- **Material supplied**
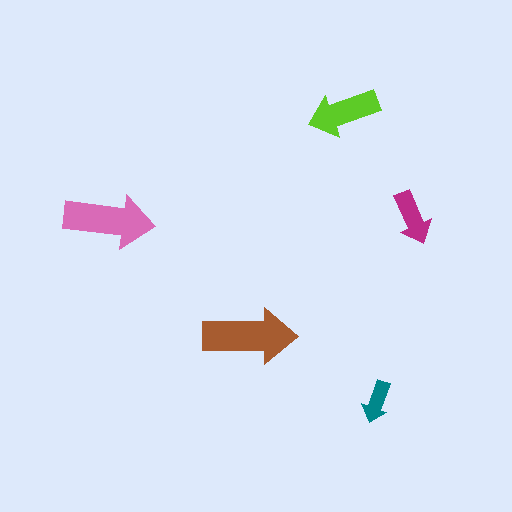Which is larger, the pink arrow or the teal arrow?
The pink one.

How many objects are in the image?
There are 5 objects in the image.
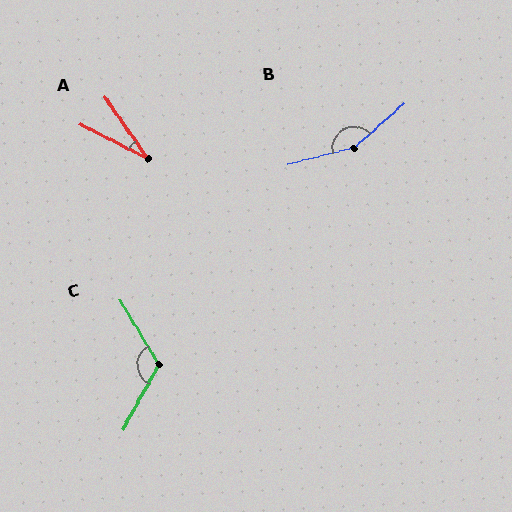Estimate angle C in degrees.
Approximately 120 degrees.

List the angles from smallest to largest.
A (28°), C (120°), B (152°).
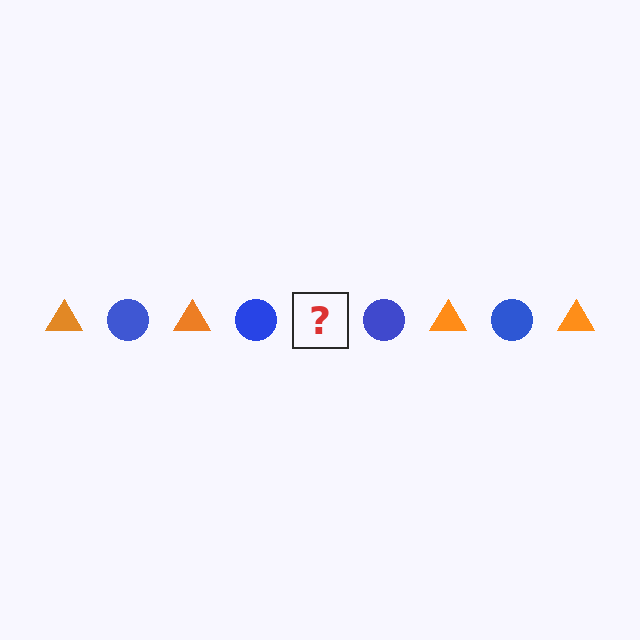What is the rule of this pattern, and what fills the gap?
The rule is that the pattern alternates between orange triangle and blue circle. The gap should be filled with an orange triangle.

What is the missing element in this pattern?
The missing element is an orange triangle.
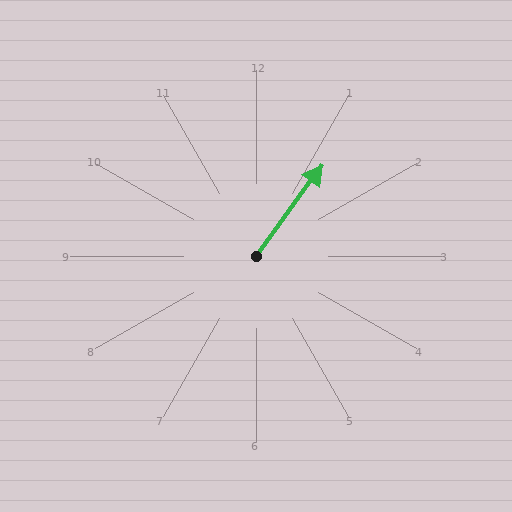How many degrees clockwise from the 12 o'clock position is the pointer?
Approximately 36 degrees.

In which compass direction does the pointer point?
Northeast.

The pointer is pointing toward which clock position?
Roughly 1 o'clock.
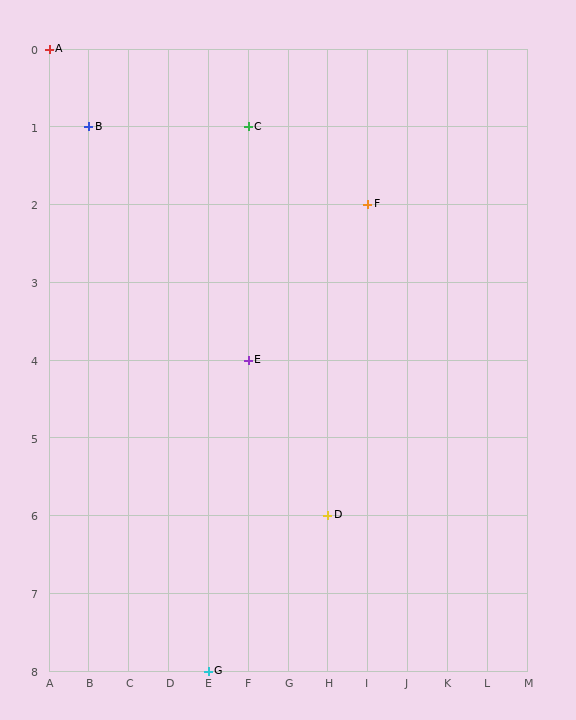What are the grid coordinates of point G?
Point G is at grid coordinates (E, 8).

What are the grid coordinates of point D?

- **Problem description**
Transcribe the listing in full. Omit the pictures and keep every line exact.

- **Exercise output**
Which is larger, the pink arrow or the teal arrow?
The pink one.

How many objects are in the image?
There are 5 objects in the image.
Estimate angle C in degrees.
Approximately 120 degrees.

List the angles from smallest to largest.
A (28°), C (120°), B (152°).
What is the rule of this pattern, and what fills the gap?
The rule is that the pattern alternates between orange triangle and blue circle. The gap should be filled with an orange triangle.

What is the missing element in this pattern?
The missing element is an orange triangle.
How many degrees clockwise from the 12 o'clock position is the pointer?
Approximately 36 degrees.

In which compass direction does the pointer point?
Northeast.

The pointer is pointing toward which clock position?
Roughly 1 o'clock.
What are the grid coordinates of point G?
Point G is at grid coordinates (E, 8).

What are the grid coordinates of point D?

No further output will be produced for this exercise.